__Records shown__:
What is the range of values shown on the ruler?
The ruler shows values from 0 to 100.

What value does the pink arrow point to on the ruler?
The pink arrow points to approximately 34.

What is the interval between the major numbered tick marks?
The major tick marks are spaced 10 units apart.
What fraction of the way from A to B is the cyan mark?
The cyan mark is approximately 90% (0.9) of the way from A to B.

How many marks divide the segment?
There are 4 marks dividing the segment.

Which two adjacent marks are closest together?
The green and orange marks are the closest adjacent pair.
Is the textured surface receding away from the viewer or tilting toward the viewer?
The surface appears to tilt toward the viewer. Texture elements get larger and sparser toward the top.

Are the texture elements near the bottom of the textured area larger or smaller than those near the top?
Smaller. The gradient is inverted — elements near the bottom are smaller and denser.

...

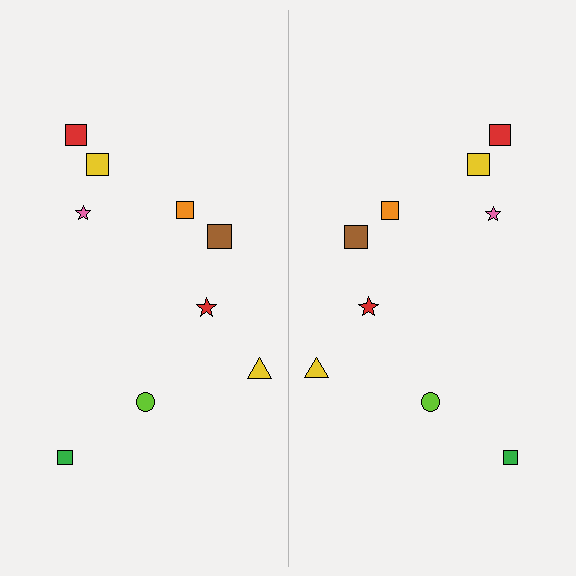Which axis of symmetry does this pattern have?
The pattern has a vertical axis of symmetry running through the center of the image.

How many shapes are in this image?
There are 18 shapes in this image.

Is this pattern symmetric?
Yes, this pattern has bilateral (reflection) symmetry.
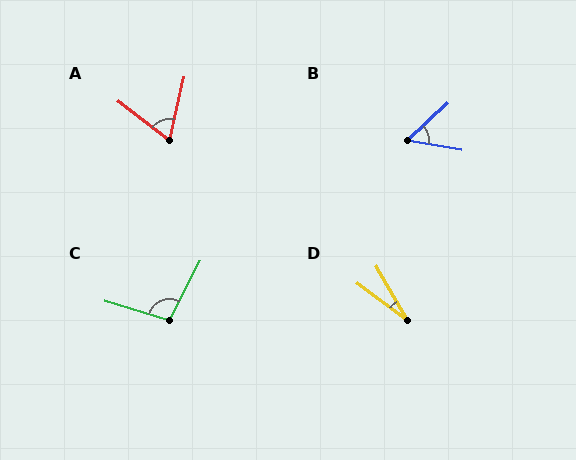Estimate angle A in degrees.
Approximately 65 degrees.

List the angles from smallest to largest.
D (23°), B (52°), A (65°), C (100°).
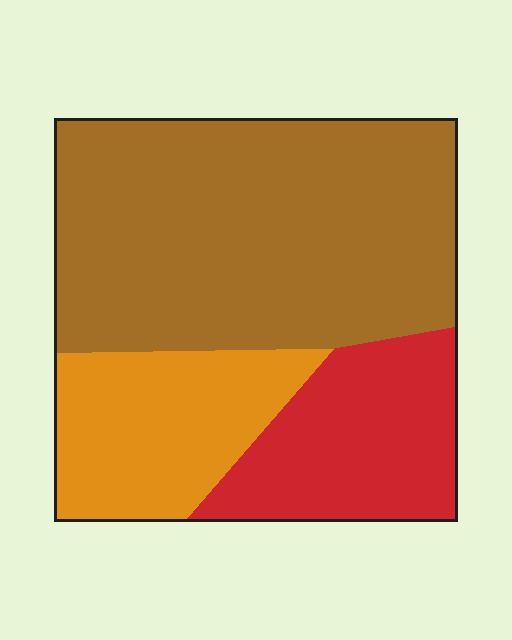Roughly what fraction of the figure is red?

__Your instructions__: Above are records with pictures. Reproduce exactly only the lines from the line with "Estimate angle A in degrees." through the line with "Roughly what fraction of the figure is red?", both ends included, and leave the pictures out.

__Full solution__:
Estimate angle A in degrees.
Approximately 65 degrees.

List the angles from smallest to largest.
D (23°), B (52°), A (65°), C (100°).
Roughly what fraction of the figure is red?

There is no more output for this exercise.